Objective - Type out the data exactly as given. Skip any image.

Data records -
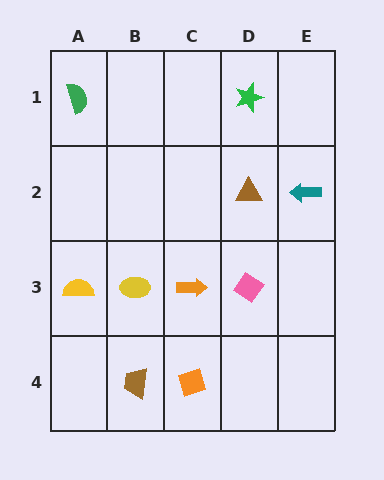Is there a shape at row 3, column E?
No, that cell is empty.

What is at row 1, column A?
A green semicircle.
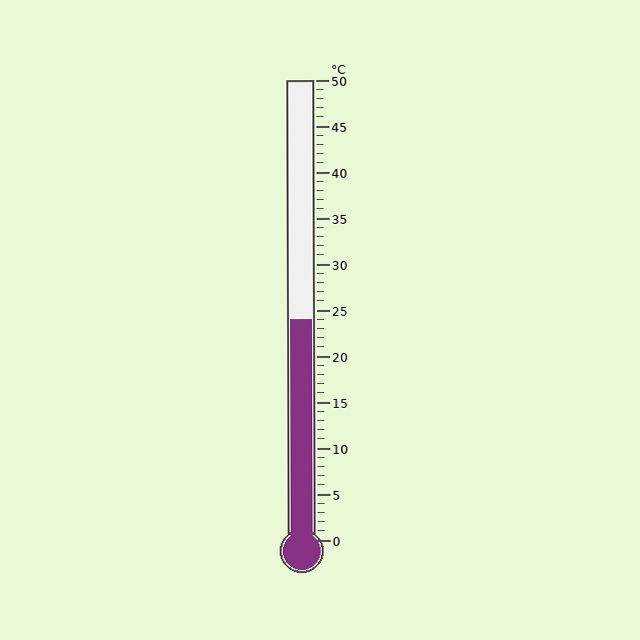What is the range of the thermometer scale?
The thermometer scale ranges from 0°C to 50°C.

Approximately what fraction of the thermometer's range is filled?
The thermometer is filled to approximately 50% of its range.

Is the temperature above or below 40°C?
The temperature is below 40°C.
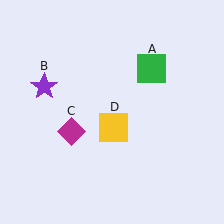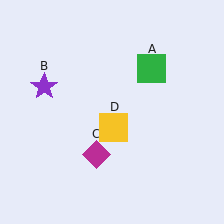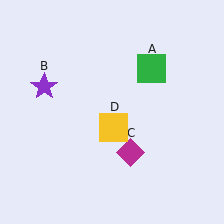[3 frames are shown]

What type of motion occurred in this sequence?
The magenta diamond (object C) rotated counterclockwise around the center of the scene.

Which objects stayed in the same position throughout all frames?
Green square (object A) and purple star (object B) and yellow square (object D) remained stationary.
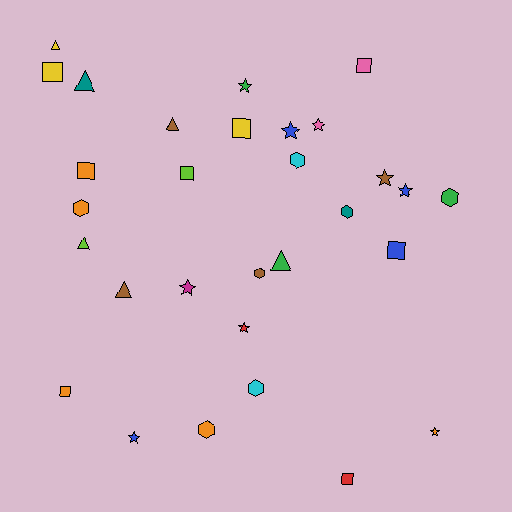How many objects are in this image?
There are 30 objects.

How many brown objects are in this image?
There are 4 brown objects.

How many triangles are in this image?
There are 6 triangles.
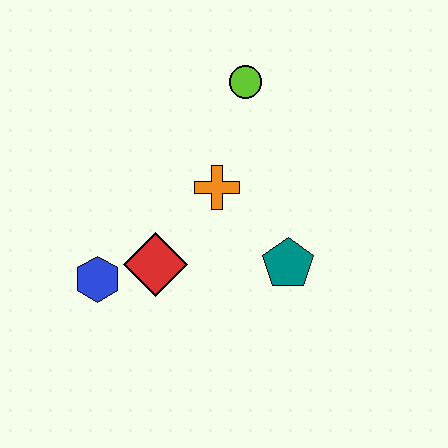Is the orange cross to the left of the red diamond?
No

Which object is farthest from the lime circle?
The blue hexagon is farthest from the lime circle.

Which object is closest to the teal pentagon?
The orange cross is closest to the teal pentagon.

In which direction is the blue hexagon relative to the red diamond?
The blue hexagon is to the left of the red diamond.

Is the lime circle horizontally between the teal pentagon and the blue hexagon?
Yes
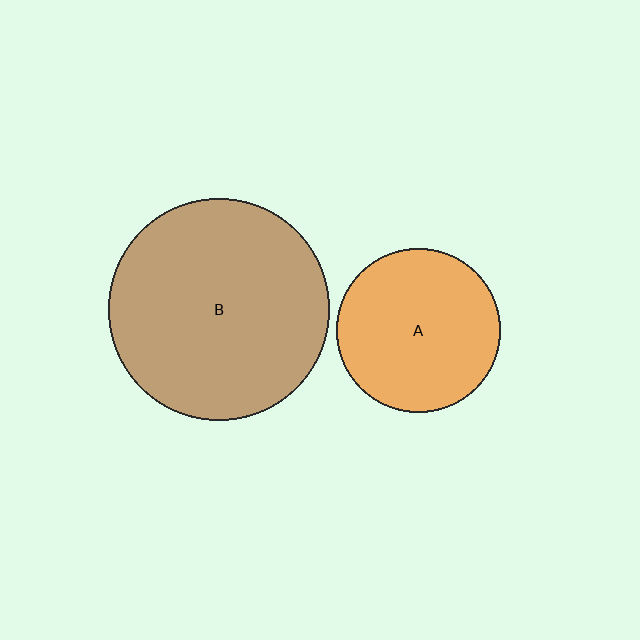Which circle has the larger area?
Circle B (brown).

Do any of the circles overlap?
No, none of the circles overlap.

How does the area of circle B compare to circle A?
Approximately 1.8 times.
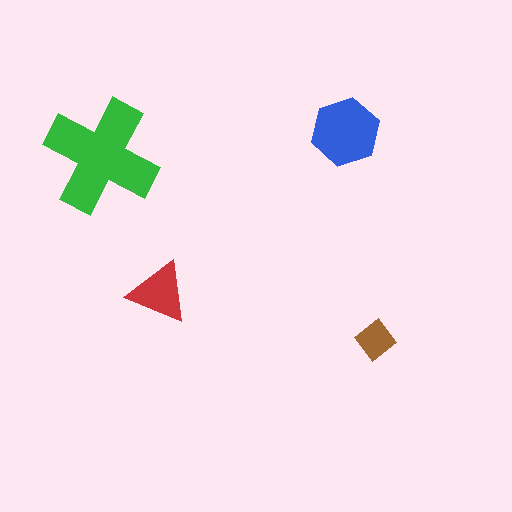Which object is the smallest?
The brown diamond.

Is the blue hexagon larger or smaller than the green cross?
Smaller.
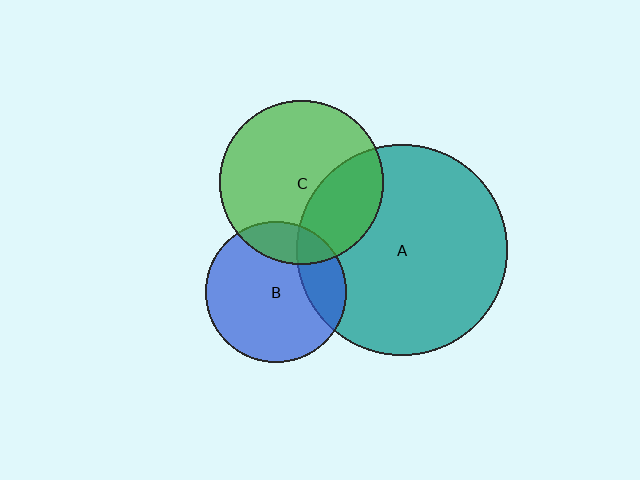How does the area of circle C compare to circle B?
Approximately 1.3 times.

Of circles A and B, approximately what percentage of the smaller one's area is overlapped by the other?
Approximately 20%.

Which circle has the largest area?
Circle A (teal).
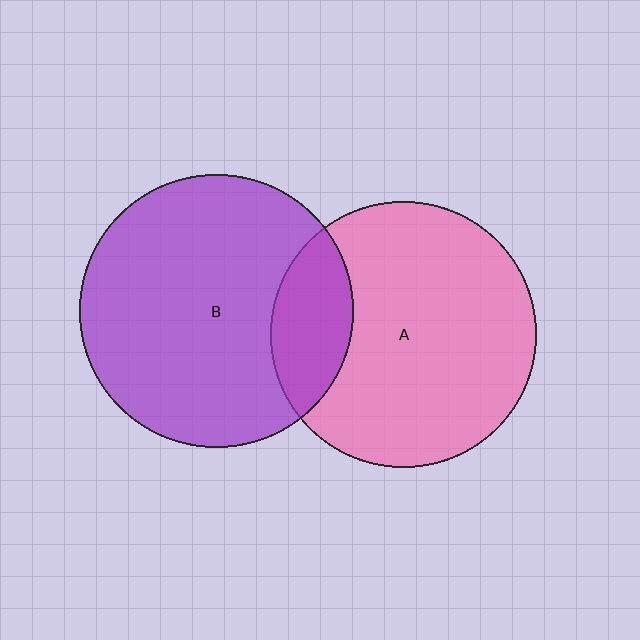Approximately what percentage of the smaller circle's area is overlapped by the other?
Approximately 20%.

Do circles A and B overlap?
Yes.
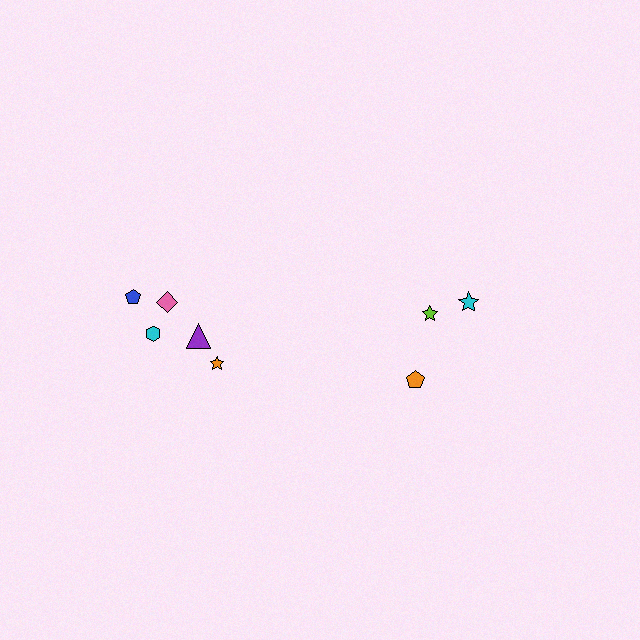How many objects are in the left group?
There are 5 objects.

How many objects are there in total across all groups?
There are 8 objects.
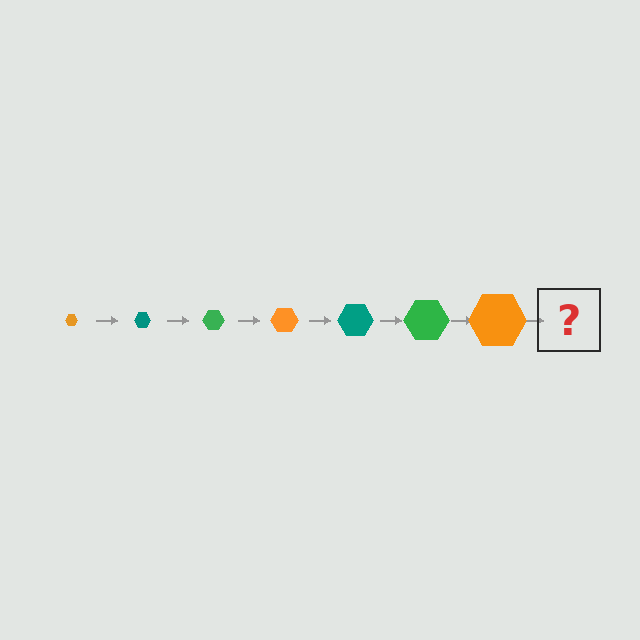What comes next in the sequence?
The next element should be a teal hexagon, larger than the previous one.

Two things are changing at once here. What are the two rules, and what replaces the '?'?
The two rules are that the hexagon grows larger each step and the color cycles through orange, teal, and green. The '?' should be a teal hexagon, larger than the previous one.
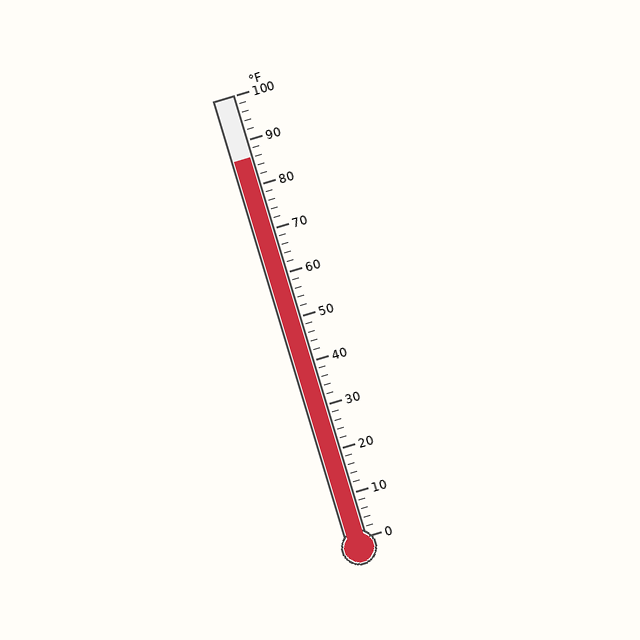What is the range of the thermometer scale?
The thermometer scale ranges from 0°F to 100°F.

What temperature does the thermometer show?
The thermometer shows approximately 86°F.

Complete response -
Is there a shape at row 3, column E?
No, that cell is empty.

What is at row 1, column A?
A green semicircle.
What is the range of the thermometer scale?
The thermometer scale ranges from 0°C to 50°C.

Approximately what fraction of the thermometer's range is filled?
The thermometer is filled to approximately 50% of its range.

Is the temperature above or below 40°C?
The temperature is below 40°C.
[3 frames are shown]

What type of motion occurred in this sequence?
The magenta diamond (object C) rotated counterclockwise around the center of the scene.

Which objects stayed in the same position throughout all frames?
Green square (object A) and purple star (object B) and yellow square (object D) remained stationary.
How many objects are in this image?
There are 30 objects.

How many brown objects are in this image?
There are 4 brown objects.

How many triangles are in this image?
There are 6 triangles.
Is the orange cross to the left of the red diamond?
No

Which object is farthest from the lime circle?
The blue hexagon is farthest from the lime circle.

Which object is closest to the teal pentagon?
The orange cross is closest to the teal pentagon.

In which direction is the blue hexagon relative to the red diamond?
The blue hexagon is to the left of the red diamond.

Is the lime circle horizontally between the teal pentagon and the blue hexagon?
Yes
Which circle has the larger area?
Circle B (brown).

Do any of the circles overlap?
No, none of the circles overlap.

How does the area of circle B compare to circle A?
Approximately 1.8 times.
Which object is the smallest?
The brown diamond.

Is the blue hexagon larger or smaller than the green cross?
Smaller.
How does the area of circle C compare to circle B?
Approximately 1.3 times.

Of circles A and B, approximately what percentage of the smaller one's area is overlapped by the other?
Approximately 20%.

Which circle has the largest area?
Circle A (teal).
Approximately what percentage of the smaller circle's area is overlapped by the other?
Approximately 20%.

Do circles A and B overlap?
Yes.
How many objects are in the left group?
There are 5 objects.

How many objects are there in total across all groups?
There are 8 objects.
What comes next in the sequence?
The next element should be a teal hexagon, larger than the previous one.

Two things are changing at once here. What are the two rules, and what replaces the '?'?
The two rules are that the hexagon grows larger each step and the color cycles through orange, teal, and green. The '?' should be a teal hexagon, larger than the previous one.
What is the range of the thermometer scale?
The thermometer scale ranges from 0°F to 100°F.

What temperature does the thermometer show?
The thermometer shows approximately 86°F.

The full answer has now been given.